GIVEN PROBLEM | Each record below is to be copied word for word, with pictures removed.
:: SUPPLIED ENTRIES ::
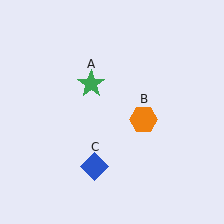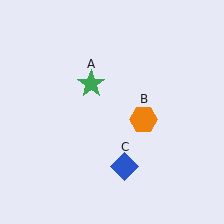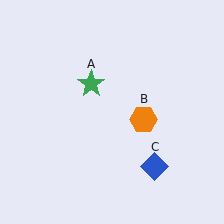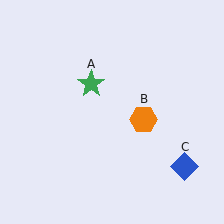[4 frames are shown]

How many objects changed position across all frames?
1 object changed position: blue diamond (object C).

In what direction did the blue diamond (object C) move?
The blue diamond (object C) moved right.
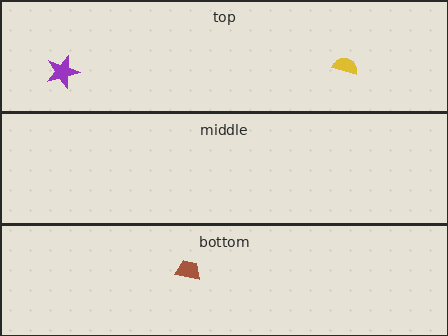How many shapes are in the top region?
2.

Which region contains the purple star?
The top region.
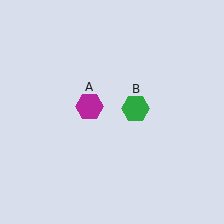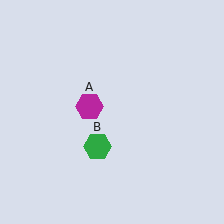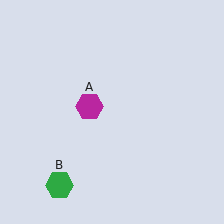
:::
RESULT |
[4 frames are shown]

How many objects changed position across all frames?
1 object changed position: blue diamond (object C).

In what direction did the blue diamond (object C) move?
The blue diamond (object C) moved right.
How many shapes are in the top region?
2.

Which region contains the purple star?
The top region.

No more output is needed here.